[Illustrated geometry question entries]
========
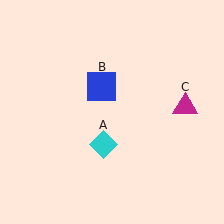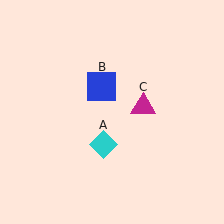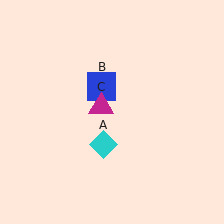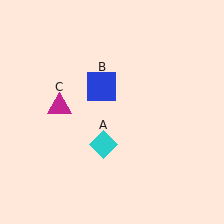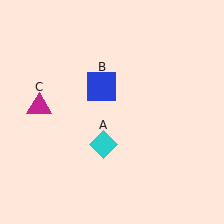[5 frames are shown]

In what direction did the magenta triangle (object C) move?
The magenta triangle (object C) moved left.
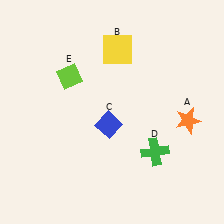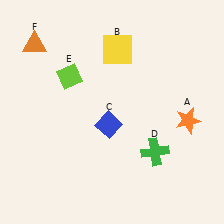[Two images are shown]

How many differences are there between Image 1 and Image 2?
There is 1 difference between the two images.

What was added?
An orange triangle (F) was added in Image 2.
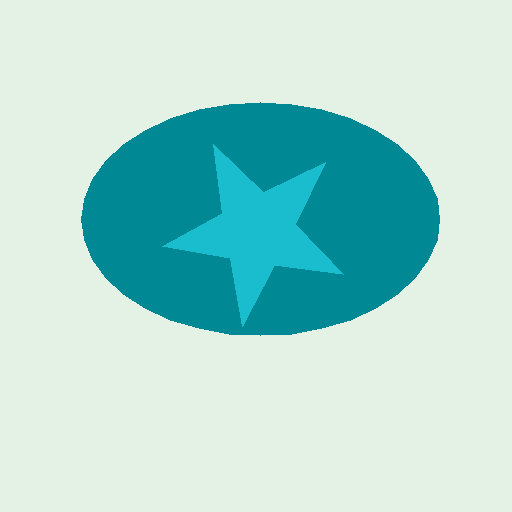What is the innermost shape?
The cyan star.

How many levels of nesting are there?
2.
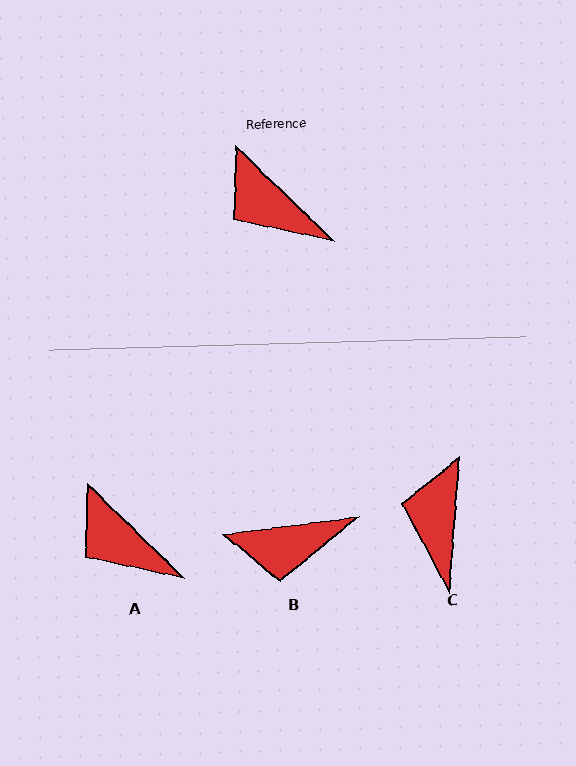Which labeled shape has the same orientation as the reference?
A.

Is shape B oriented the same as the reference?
No, it is off by about 52 degrees.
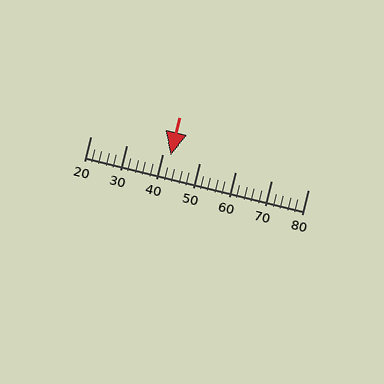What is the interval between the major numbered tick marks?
The major tick marks are spaced 10 units apart.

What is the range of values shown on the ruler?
The ruler shows values from 20 to 80.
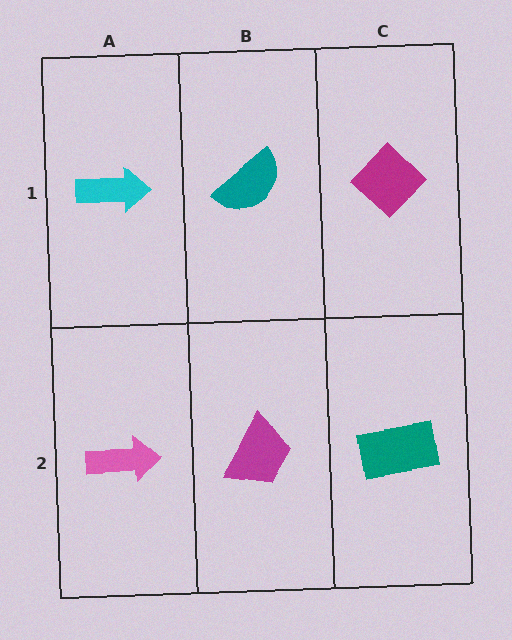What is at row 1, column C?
A magenta diamond.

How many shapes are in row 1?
3 shapes.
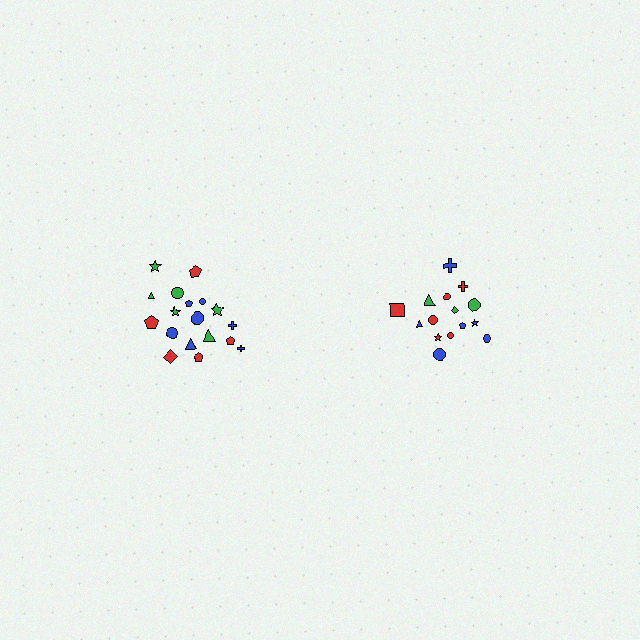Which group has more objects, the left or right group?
The left group.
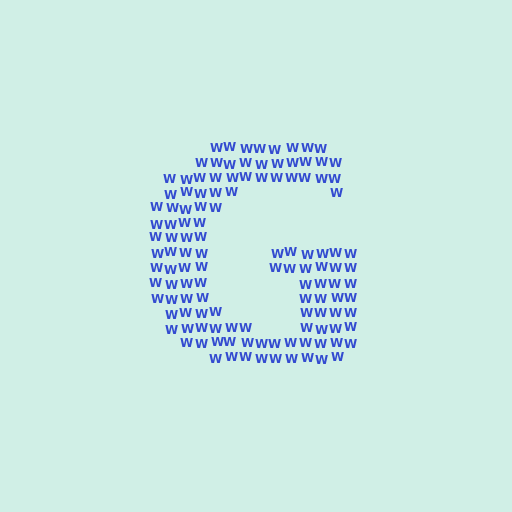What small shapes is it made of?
It is made of small letter W's.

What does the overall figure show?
The overall figure shows the letter G.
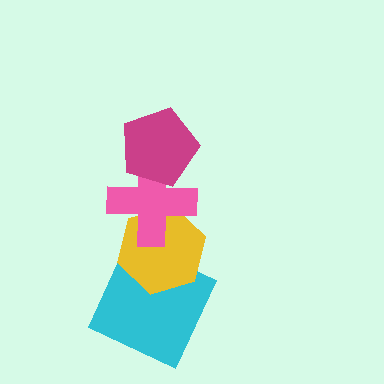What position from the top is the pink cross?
The pink cross is 2nd from the top.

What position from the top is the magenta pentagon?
The magenta pentagon is 1st from the top.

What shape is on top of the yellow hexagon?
========
■ **TASK DETAILS**: Excluding the pictures, restate the records above word for word.

■ **RESPONSE TO THIS TASK**:
[5 frames are shown]

In what direction did the magenta triangle (object C) move?
The magenta triangle (object C) moved left.
[Two images are shown]

How many differences are there between Image 1 and Image 2?
There is 1 difference between the two images.

What was added?
An orange triangle (F) was added in Image 2.
What is the innermost shape?
The cyan star.

How many levels of nesting are there?
2.
Which labeled shape has the same orientation as the reference?
A.

Is shape B oriented the same as the reference?
No, it is off by about 52 degrees.
What is the interval between the major numbered tick marks?
The major tick marks are spaced 10 units apart.

What is the range of values shown on the ruler?
The ruler shows values from 20 to 80.
What is at row 1, column C?
A magenta diamond.

How many shapes are in row 1?
3 shapes.
Which group has more objects, the left or right group?
The left group.
What small shapes is it made of?
It is made of small letter W's.

What does the overall figure show?
The overall figure shows the letter G.
What position from the top is the pink cross?
The pink cross is 2nd from the top.

What position from the top is the magenta pentagon?
The magenta pentagon is 1st from the top.

What shape is on top of the yellow hexagon?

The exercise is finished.